- **Brief**: Reproduce exactly, and only, the lines of the material below running from the line bearing "If the displaced" through the line bearing "What shape is hidden in the image?". Leave any pictures out.
## begin Exercise inputs
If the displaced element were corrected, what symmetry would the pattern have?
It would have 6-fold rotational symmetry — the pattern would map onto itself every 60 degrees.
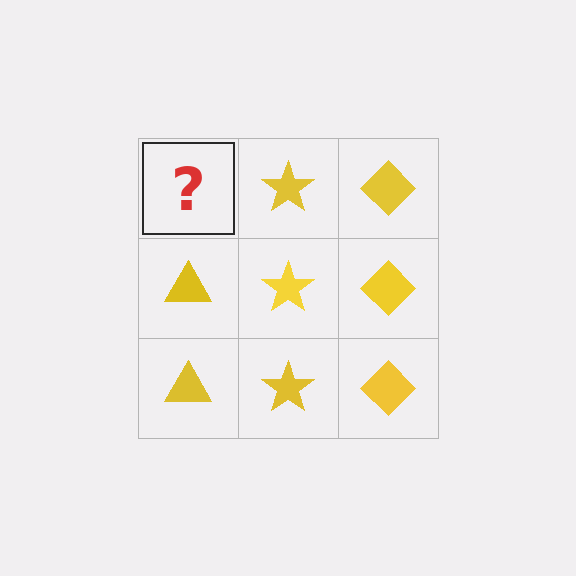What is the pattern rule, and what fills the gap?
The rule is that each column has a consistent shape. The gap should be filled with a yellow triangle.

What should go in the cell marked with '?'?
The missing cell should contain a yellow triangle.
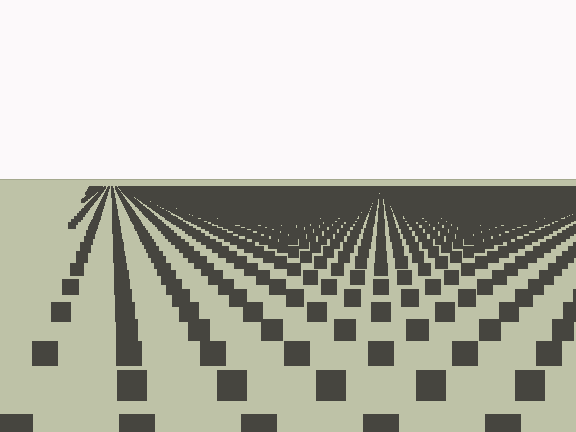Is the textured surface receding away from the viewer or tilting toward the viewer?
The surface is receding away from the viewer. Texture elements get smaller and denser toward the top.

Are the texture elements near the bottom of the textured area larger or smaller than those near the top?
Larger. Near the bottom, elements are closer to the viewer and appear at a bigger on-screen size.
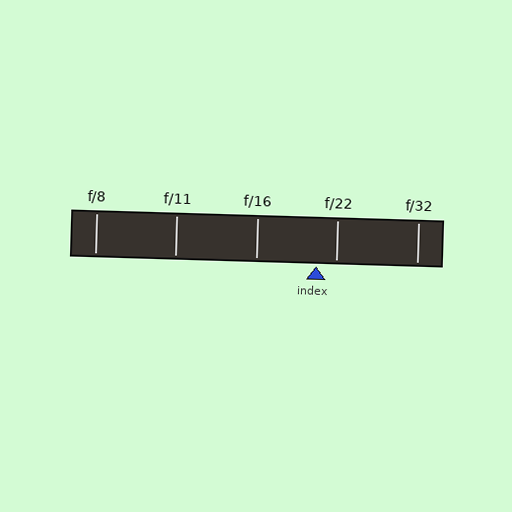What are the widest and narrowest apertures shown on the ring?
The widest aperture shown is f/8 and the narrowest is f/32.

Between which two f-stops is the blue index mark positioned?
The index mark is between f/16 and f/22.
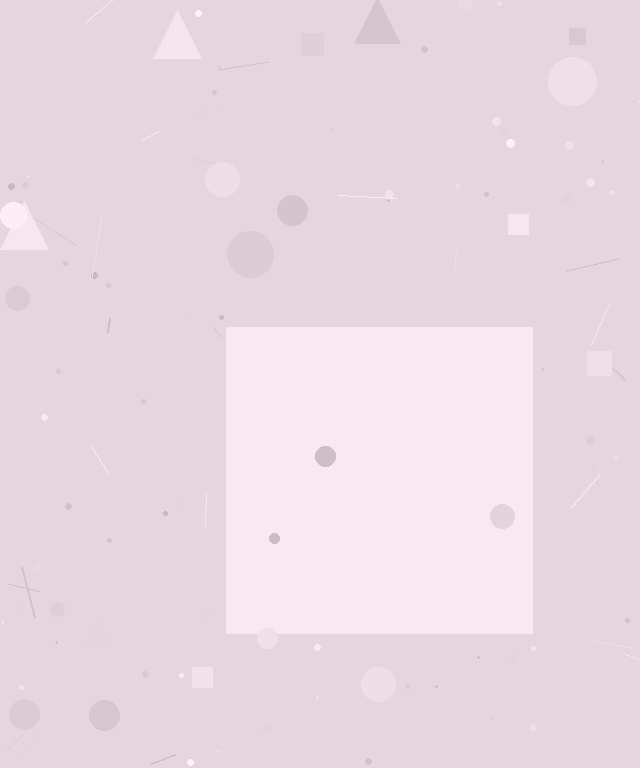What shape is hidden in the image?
## end Exercise inputs
## begin Exercise inputs
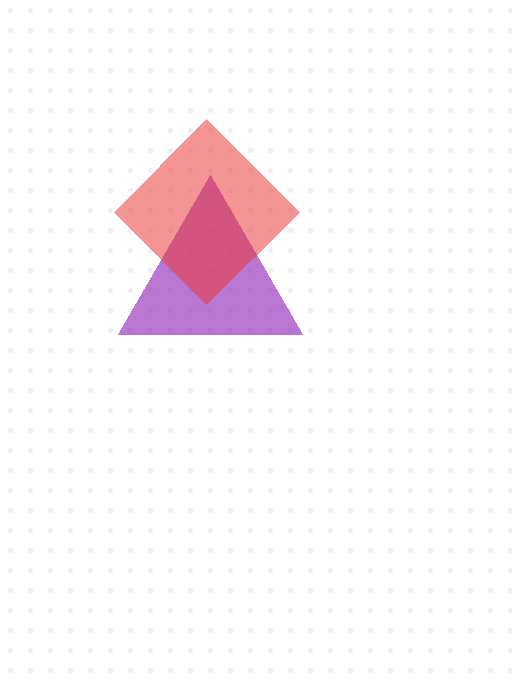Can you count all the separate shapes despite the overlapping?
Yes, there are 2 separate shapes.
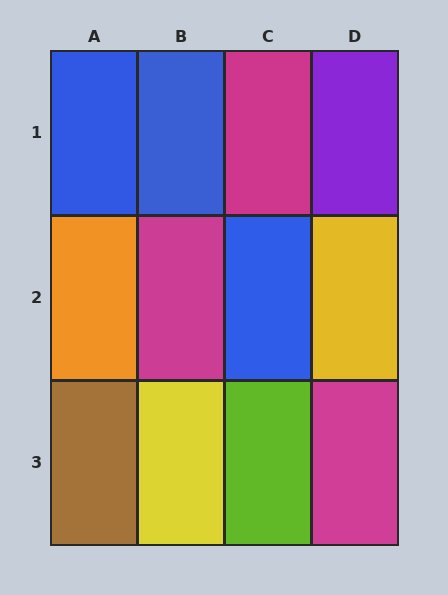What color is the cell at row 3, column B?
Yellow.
## end Exercise inputs
- **Result for this task**:
If the displaced element were corrected, what symmetry would the pattern have?
It would have 6-fold rotational symmetry — the pattern would map onto itself every 60 degrees.
What is the pattern rule, and what fills the gap?
The rule is that each column has a consistent shape. The gap should be filled with a yellow triangle.

What should go in the cell marked with '?'?
The missing cell should contain a yellow triangle.
Is the textured surface receding away from the viewer or tilting toward the viewer?
The surface is receding away from the viewer. Texture elements get smaller and denser toward the top.

Are the texture elements near the bottom of the textured area larger or smaller than those near the top?
Larger. Near the bottom, elements are closer to the viewer and appear at a bigger on-screen size.
What are the widest and narrowest apertures shown on the ring?
The widest aperture shown is f/8 and the narrowest is f/32.

Between which two f-stops is the blue index mark positioned?
The index mark is between f/16 and f/22.
What shape is hidden in the image?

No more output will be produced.